▸ DIRECTION
Skip all pictures, then print the remaining material exactly.

Data records:
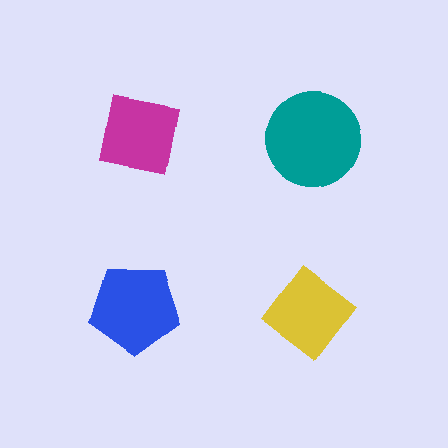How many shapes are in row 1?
2 shapes.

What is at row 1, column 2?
A teal circle.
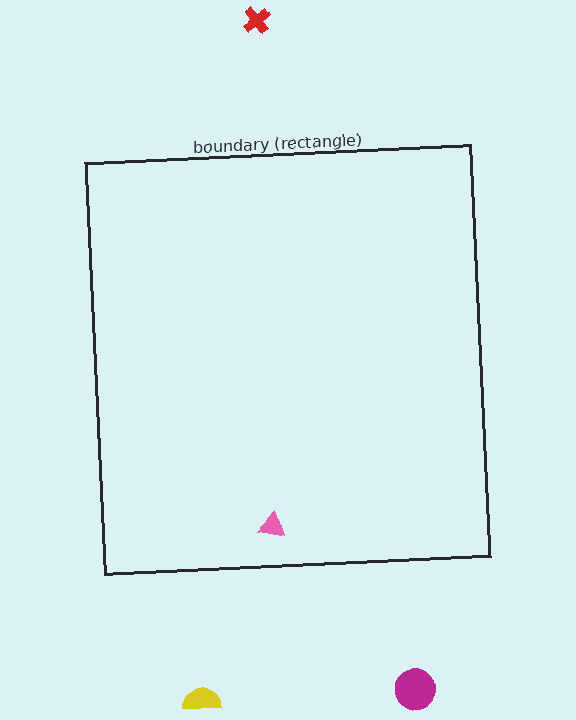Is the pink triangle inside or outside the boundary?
Inside.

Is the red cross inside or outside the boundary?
Outside.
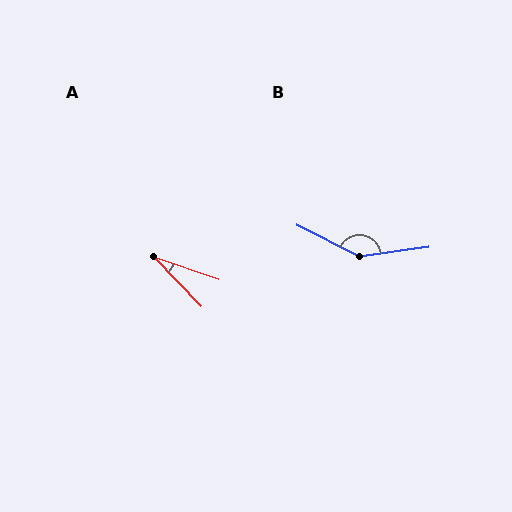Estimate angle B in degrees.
Approximately 145 degrees.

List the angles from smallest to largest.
A (28°), B (145°).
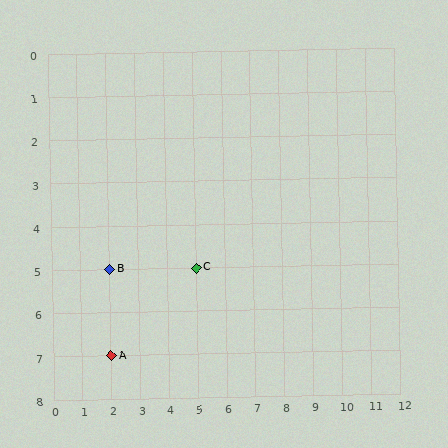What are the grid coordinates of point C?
Point C is at grid coordinates (5, 5).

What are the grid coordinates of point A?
Point A is at grid coordinates (2, 7).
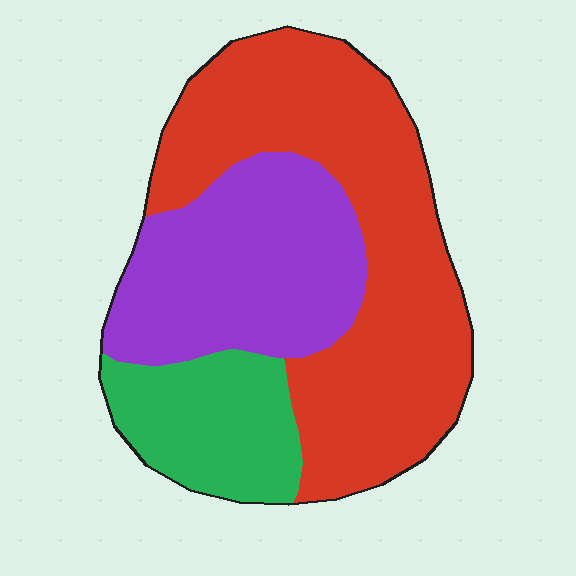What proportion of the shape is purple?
Purple takes up about one third (1/3) of the shape.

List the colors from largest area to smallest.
From largest to smallest: red, purple, green.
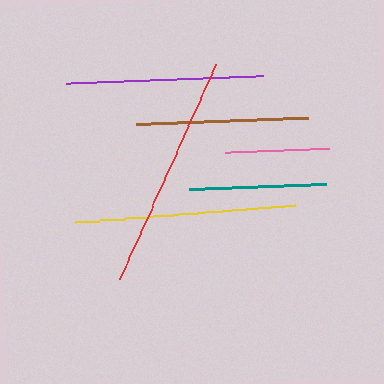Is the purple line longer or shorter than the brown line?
The purple line is longer than the brown line.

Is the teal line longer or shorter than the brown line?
The brown line is longer than the teal line.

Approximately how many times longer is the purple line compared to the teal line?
The purple line is approximately 1.4 times the length of the teal line.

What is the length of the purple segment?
The purple segment is approximately 197 pixels long.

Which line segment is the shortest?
The pink line is the shortest at approximately 105 pixels.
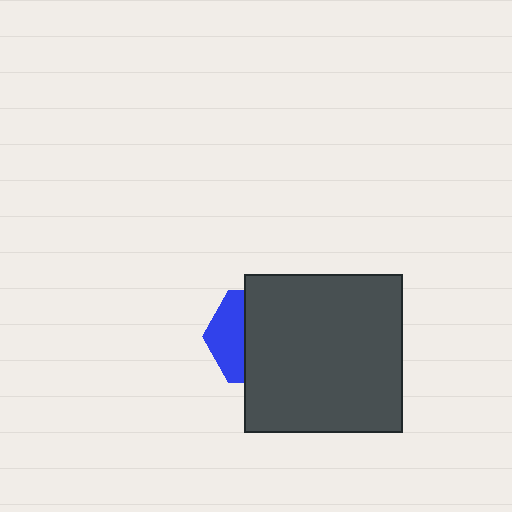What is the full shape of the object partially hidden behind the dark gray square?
The partially hidden object is a blue hexagon.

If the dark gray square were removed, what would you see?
You would see the complete blue hexagon.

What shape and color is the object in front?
The object in front is a dark gray square.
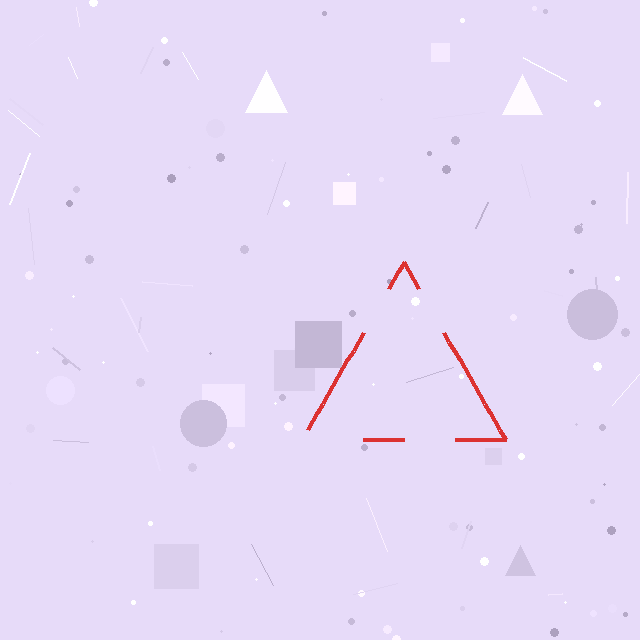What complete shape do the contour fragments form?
The contour fragments form a triangle.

▸ ANSWER IN FULL
How many shapes are in row 1?
2 shapes.

What is at row 1, column 2?
A teal circle.
Is the pink triangle inside or outside the boundary?
Inside.

Is the red cross inside or outside the boundary?
Outside.
Estimate angle B in degrees.
Approximately 145 degrees.

List the angles from smallest to largest.
A (28°), B (145°).
What are the grid coordinates of point C?
Point C is at grid coordinates (5, 5).

What are the grid coordinates of point A?
Point A is at grid coordinates (2, 7).
What proportion of the shape is purple?
Purple takes up about one third (1/3) of the shape.

List the colors from largest area to smallest.
From largest to smallest: red, purple, green.
Is the purple line longer or shorter than the brown line?
The purple line is longer than the brown line.

Is the teal line longer or shorter than the brown line?
The brown line is longer than the teal line.

Approximately how many times longer is the purple line compared to the teal line?
The purple line is approximately 1.4 times the length of the teal line.

What is the length of the purple segment?
The purple segment is approximately 197 pixels long.

Which line segment is the shortest?
The pink line is the shortest at approximately 105 pixels.
What is the full shape of the object partially hidden behind the dark gray square?
The partially hidden object is a blue hexagon.

If the dark gray square were removed, what would you see?
You would see the complete blue hexagon.

What shape and color is the object in front?
The object in front is a dark gray square.
What complete shape do the contour fragments form?
The contour fragments form a triangle.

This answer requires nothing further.